# start of Listed records

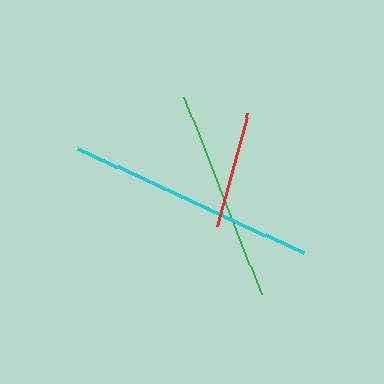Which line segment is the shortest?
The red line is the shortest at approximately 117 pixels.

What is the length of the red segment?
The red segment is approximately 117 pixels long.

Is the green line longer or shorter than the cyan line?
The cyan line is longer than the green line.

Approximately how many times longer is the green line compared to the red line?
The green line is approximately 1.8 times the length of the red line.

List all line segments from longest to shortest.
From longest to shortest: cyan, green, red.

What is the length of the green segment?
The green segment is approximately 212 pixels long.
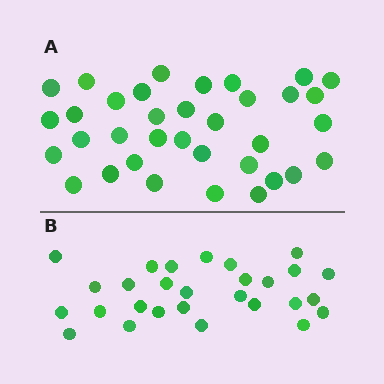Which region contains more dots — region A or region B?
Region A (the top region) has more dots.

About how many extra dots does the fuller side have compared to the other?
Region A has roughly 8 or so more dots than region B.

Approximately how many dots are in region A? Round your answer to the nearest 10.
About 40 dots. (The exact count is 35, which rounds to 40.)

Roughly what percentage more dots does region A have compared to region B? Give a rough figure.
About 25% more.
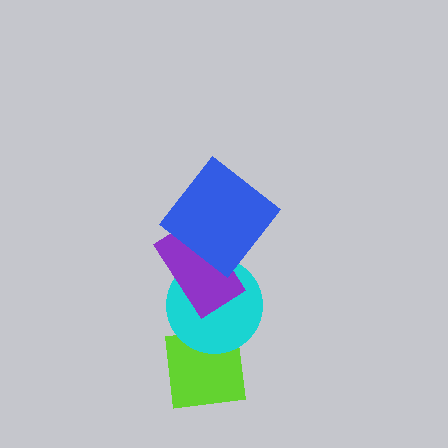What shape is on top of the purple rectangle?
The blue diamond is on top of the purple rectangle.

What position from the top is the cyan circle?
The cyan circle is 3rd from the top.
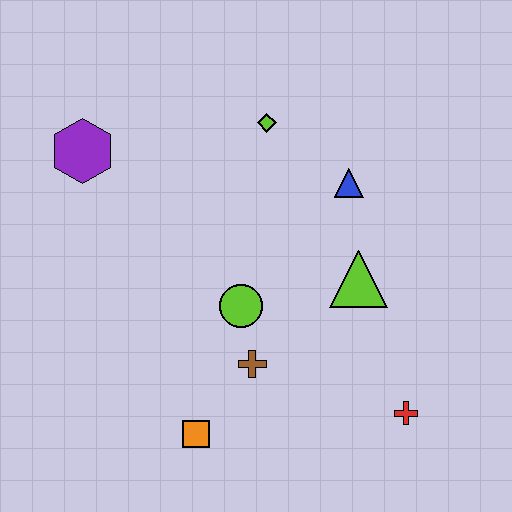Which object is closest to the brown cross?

# end of Listed records
# start of Listed records

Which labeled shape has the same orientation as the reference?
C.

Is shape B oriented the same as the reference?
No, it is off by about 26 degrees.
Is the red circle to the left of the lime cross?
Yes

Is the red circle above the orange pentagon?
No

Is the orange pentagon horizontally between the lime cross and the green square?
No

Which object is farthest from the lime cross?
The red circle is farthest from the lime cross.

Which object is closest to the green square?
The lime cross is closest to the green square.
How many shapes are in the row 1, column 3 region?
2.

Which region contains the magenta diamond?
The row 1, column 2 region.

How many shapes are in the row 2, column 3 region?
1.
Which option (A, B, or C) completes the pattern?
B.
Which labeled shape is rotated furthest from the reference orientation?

# end of Listed records

• Exercise details: Everything from the line with "Is the orange" through the line with "Which labeled shape is" is to be output exactly; leave out all other lines.

• The completed task:
Is the orange pentagon horizontally between the lime cross and the green square?
No

Which object is farthest from the lime cross?
The red circle is farthest from the lime cross.

Which object is closest to the green square?
The lime cross is closest to the green square.
How many shapes are in the row 1, column 3 region?
2.

Which region contains the magenta diamond?
The row 1, column 2 region.

How many shapes are in the row 2, column 3 region?
1.
Which option (A, B, or C) completes the pattern?
B.
Which labeled shape is rotated furthest from the reference orientation?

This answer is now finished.